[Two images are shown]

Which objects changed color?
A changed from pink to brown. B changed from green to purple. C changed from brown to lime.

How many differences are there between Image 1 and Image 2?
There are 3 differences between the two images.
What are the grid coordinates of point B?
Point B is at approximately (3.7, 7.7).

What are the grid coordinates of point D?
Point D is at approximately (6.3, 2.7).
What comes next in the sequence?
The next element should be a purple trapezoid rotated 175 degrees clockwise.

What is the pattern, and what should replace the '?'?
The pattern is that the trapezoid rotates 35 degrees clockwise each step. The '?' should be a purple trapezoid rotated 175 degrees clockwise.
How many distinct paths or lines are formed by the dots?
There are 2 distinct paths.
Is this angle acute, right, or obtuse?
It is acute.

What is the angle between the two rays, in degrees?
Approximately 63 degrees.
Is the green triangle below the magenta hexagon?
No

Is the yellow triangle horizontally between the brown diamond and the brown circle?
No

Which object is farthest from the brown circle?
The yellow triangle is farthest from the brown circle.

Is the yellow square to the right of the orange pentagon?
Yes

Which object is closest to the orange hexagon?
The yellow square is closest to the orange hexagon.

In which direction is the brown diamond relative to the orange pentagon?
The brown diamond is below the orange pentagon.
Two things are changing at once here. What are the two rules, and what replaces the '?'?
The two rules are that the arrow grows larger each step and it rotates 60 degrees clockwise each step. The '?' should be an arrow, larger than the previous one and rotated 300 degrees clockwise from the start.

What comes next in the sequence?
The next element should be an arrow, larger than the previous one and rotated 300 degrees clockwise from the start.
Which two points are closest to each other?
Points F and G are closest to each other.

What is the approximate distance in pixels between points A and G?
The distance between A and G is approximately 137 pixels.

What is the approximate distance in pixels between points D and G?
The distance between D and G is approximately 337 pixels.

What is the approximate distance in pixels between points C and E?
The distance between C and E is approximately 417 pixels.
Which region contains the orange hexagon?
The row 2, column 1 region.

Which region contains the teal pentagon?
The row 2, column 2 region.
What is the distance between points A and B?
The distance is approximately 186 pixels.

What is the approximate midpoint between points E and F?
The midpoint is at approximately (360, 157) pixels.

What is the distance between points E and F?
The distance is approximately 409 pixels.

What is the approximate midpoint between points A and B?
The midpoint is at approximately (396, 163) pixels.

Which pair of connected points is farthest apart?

-- -- --

→ **WORK TO DO**
Repeat every entry exactly as written above.

→ **EXERCISE SOLUTION**
[Two images are shown]

Which objects changed color?
A changed from pink to brown. B changed from green to purple. C changed from brown to lime.

How many differences are there between Image 1 and Image 2?
There are 3 differences between the two images.
What are the grid coordinates of point B?
Point B is at approximately (3.7, 7.7).

What are the grid coordinates of point D?
Point D is at approximately (6.3, 2.7).
What comes next in the sequence?
The next element should be a purple trapezoid rotated 175 degrees clockwise.

What is the pattern, and what should replace the '?'?
The pattern is that the trapezoid rotates 35 degrees clockwise each step. The '?' should be a purple trapezoid rotated 175 degrees clockwise.
How many distinct paths or lines are formed by the dots?
There are 2 distinct paths.
Is this angle acute, right, or obtuse?
It is acute.

What is the angle between the two rays, in degrees?
Approximately 63 degrees.
Is the green triangle below the magenta hexagon?
No

Is the yellow triangle horizontally between the brown diamond and the brown circle?
No

Which object is farthest from the brown circle?
The yellow triangle is farthest from the brown circle.

Is the yellow square to the right of the orange pentagon?
Yes

Which object is closest to the orange hexagon?
The yellow square is closest to the orange hexagon.

In which direction is the brown diamond relative to the orange pentagon?
The brown diamond is below the orange pentagon.
Two things are changing at once here. What are the two rules, and what replaces the '?'?
The two rules are that the arrow grows larger each step and it rotates 60 degrees clockwise each step. The '?' should be an arrow, larger than the previous one and rotated 300 degrees clockwise from the start.

What comes next in the sequence?
The next element should be an arrow, larger than the previous one and rotated 300 degrees clockwise from the start.
Which two points are closest to each other?
Points F and G are closest to each other.

What is the approximate distance in pixels between points A and G?
The distance between A and G is approximately 137 pixels.

What is the approximate distance in pixels between points D and G?
The distance between D and G is approximately 337 pixels.

What is the approximate distance in pixels between points C and E?
The distance between C and E is approximately 417 pixels.
Which region contains the orange hexagon?
The row 2, column 1 region.

Which region contains the teal pentagon?
The row 2, column 2 region.
What is the distance between points A and B?
The distance is approximately 186 pixels.

What is the approximate midpoint between points E and F?
The midpoint is at approximately (360, 157) pixels.

What is the distance between points E and F?
The distance is approximately 409 pixels.

What is the approximate midpoint between points A and B?
The midpoint is at approximately (396, 163) pixels.

Which pair of connected points is farthest apart?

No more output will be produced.